**TASK DETAILS:**
Start at the line that contains "[4 frames are shown]", stop at the line that contains "Which objects stayed", and repeat every line in that span, those two included, with no pictures.

**INFORMATION SUPPLIED:**
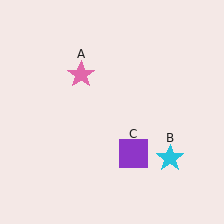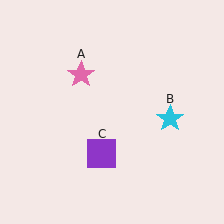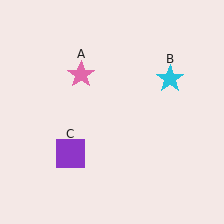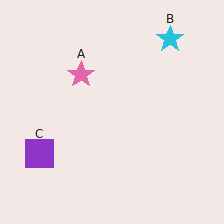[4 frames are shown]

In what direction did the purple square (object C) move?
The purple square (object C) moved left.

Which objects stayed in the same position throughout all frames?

--

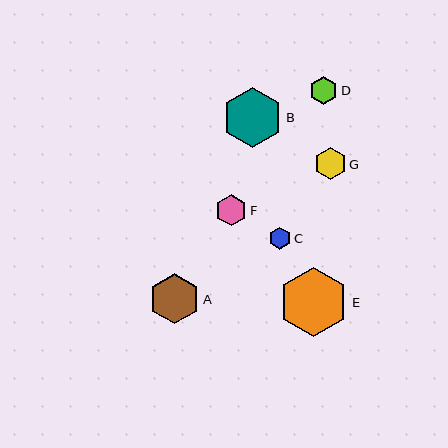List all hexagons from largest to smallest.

...

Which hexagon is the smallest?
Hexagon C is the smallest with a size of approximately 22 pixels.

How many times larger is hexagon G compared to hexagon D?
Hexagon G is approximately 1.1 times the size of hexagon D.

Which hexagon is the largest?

**COMPLETE ANSWER:**
[4 frames are shown]

In what direction did the purple square (object C) move?
The purple square (object C) moved left.

Which objects stayed in the same position throughout all frames?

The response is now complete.